[[ Exercise material, beginning ]]

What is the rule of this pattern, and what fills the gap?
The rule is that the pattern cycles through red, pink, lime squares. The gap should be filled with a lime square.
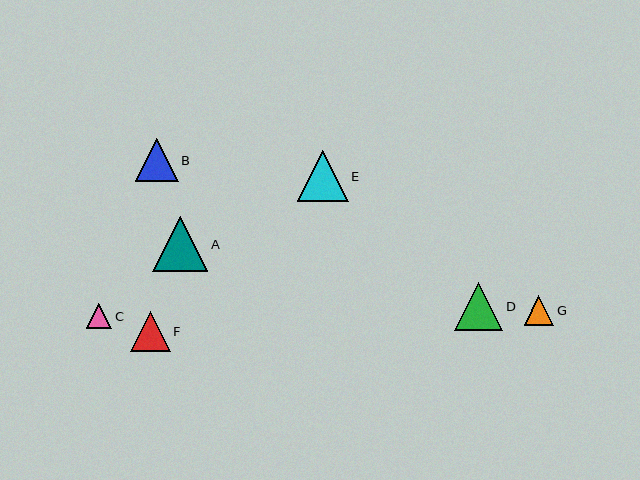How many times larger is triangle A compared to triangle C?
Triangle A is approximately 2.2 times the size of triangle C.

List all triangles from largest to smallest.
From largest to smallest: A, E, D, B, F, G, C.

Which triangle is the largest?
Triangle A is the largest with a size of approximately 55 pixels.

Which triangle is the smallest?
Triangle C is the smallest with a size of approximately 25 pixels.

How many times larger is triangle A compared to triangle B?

[[ Exercise material, end ]]
[[ Exercise material, beginning ]]

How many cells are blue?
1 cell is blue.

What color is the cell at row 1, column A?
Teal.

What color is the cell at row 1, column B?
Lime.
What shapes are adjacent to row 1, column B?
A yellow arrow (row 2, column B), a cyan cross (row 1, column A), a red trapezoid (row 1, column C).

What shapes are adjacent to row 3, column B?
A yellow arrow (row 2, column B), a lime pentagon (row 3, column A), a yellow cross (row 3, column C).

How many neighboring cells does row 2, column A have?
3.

[[ Exercise material, end ]]
[[ Exercise material, beginning ]]

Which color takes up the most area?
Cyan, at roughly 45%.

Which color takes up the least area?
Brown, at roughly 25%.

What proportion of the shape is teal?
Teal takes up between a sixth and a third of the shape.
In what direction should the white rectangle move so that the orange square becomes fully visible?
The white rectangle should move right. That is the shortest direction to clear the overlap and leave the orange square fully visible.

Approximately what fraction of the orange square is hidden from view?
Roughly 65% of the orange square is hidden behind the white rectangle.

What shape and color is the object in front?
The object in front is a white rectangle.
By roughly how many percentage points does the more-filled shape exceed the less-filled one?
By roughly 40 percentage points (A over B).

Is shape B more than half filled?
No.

[[ Exercise material, end ]]

> _What is expected_: Of the entries above, repeat exactly the lines between the line with "Which triangle is the smallest?" and the line with "How many times larger is triangle A compared to triangle B?", inclusive, and no others.

> _Written reply_:
Which triangle is the smallest?
Triangle C is the smallest with a size of approximately 25 pixels.

How many times larger is triangle A compared to triangle B?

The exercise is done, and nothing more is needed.